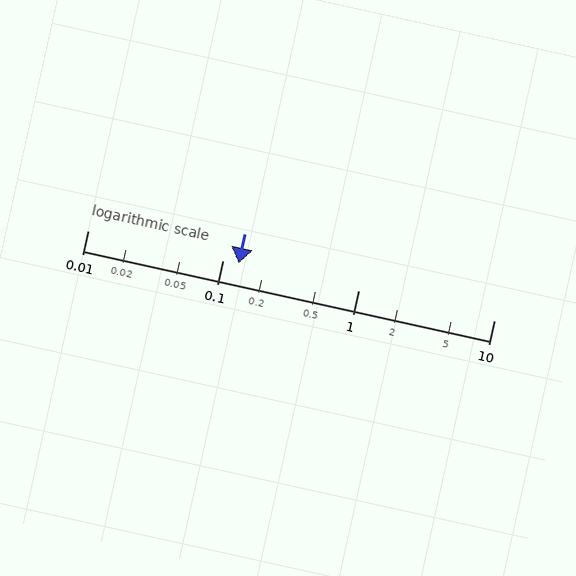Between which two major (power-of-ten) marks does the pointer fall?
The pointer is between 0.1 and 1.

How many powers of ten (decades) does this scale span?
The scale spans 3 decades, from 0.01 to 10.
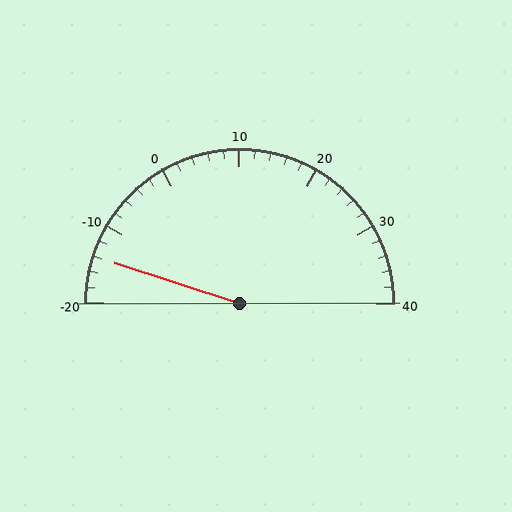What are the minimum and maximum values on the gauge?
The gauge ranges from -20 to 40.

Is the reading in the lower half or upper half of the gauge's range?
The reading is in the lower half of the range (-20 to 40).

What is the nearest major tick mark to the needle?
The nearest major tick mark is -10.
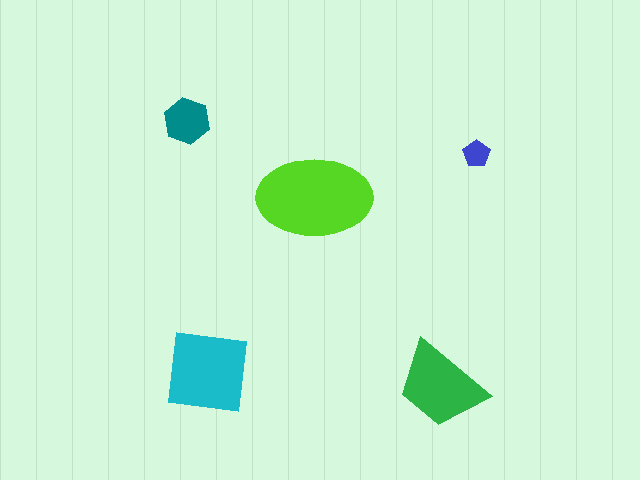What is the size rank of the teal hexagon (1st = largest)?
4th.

:::

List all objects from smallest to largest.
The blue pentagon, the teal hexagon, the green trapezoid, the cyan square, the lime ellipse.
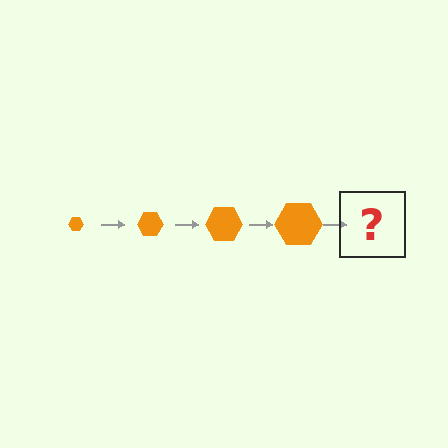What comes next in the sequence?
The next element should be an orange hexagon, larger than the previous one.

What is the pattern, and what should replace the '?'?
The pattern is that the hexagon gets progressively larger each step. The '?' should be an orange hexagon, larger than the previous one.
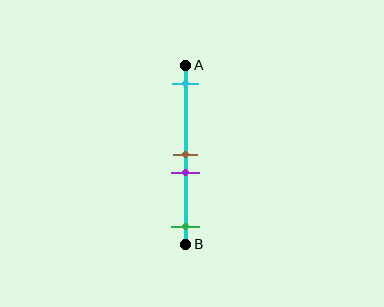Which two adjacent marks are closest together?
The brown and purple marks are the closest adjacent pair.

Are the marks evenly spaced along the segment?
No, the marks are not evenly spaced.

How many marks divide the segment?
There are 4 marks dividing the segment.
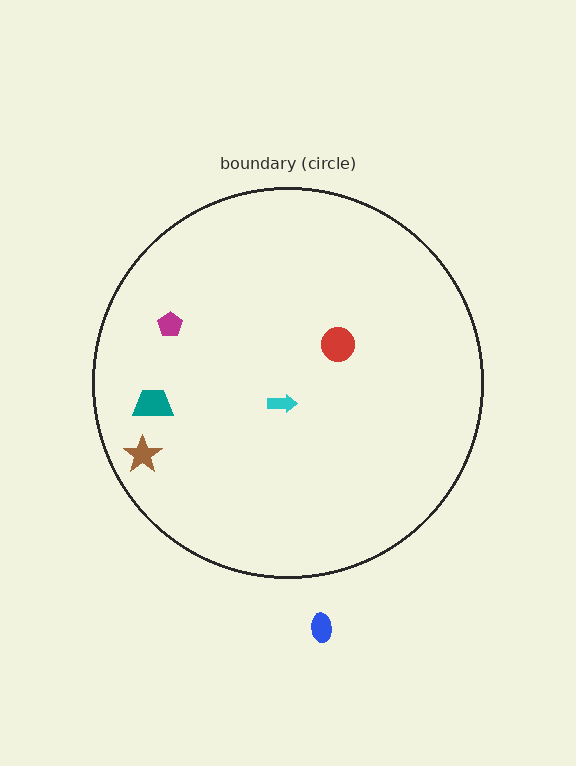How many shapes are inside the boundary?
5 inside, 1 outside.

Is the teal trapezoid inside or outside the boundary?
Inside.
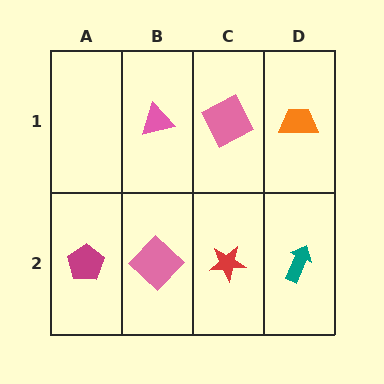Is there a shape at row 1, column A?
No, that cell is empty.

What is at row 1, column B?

:::

▸ Exercise description
Leave out every picture, then retype exactly the lines from the one containing "Which two adjacent" through the one containing "What is at row 1, column B?".

▸ Answer to the exercise
Which two adjacent marks are closest together?
The brown and purple marks are the closest adjacent pair.

Are the marks evenly spaced along the segment?
No, the marks are not evenly spaced.

How many marks divide the segment?
There are 4 marks dividing the segment.
How many shapes are inside the boundary?
5 inside, 1 outside.

Is the teal trapezoid inside or outside the boundary?
Inside.
Is there a shape at row 1, column A?
No, that cell is empty.

What is at row 1, column B?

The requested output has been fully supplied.